- **Exercise**
In this exercise, the entries below include pictures. Repeat exactly the lines from the line with "How many dots are in each group?" to the line with "[Two images are shown]", including both, but without the pictures.
[Input data start]
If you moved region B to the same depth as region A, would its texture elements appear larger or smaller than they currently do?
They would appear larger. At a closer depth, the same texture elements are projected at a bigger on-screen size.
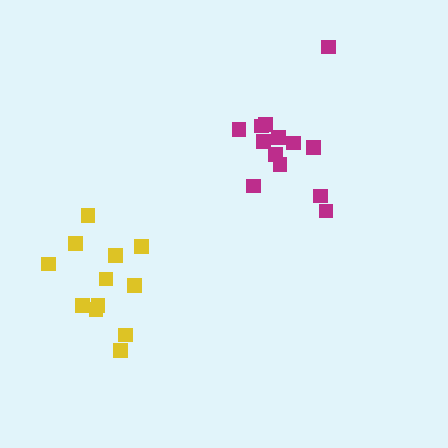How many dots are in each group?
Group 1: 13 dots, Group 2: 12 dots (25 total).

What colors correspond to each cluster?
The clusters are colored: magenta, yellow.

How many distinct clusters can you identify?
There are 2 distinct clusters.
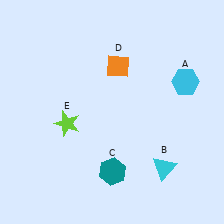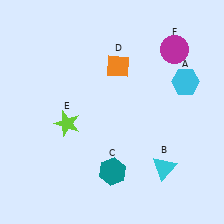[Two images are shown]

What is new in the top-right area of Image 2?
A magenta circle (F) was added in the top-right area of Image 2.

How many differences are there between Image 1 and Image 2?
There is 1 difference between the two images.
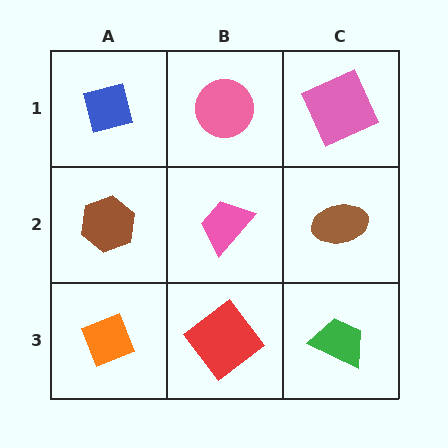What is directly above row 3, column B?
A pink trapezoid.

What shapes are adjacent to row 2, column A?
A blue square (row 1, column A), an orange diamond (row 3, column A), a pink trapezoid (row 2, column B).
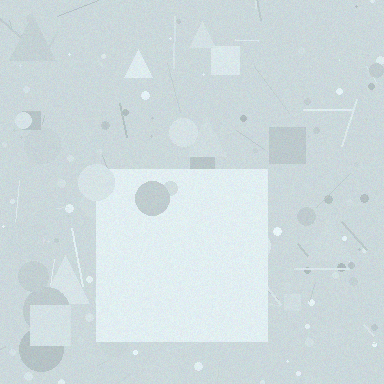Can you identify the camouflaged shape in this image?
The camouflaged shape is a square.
[Input data end]
[Input data start]
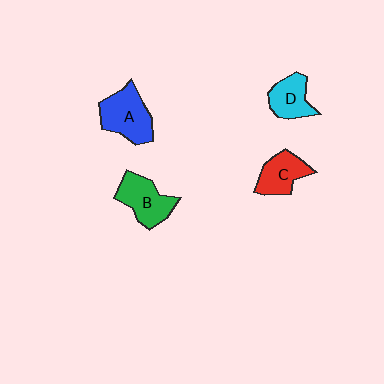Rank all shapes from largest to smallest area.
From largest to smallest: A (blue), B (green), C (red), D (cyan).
[Input data end]
[Input data start]
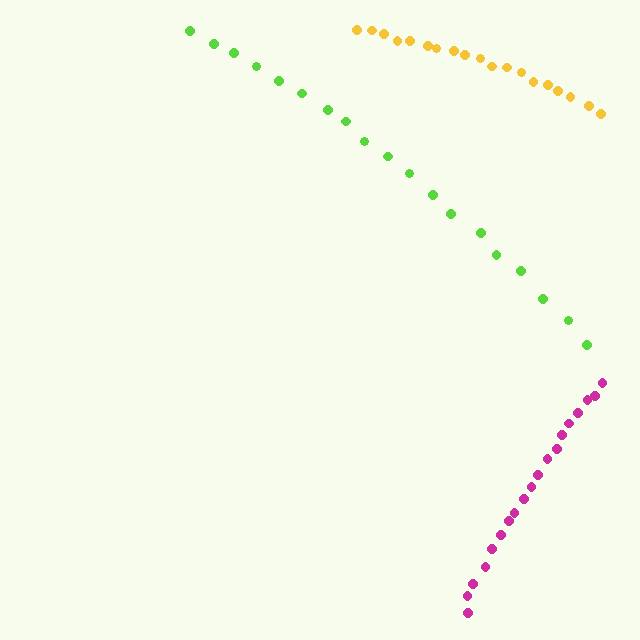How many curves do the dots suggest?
[Input data end]
- **Written response**
How many dots are in each group?
Group 1: 13 dots, Group 2: 12 dots (25 total).

What colors correspond to each cluster?
The clusters are colored: magenta, yellow.

How many distinct clusters can you identify?
There are 2 distinct clusters.
[Two images are shown]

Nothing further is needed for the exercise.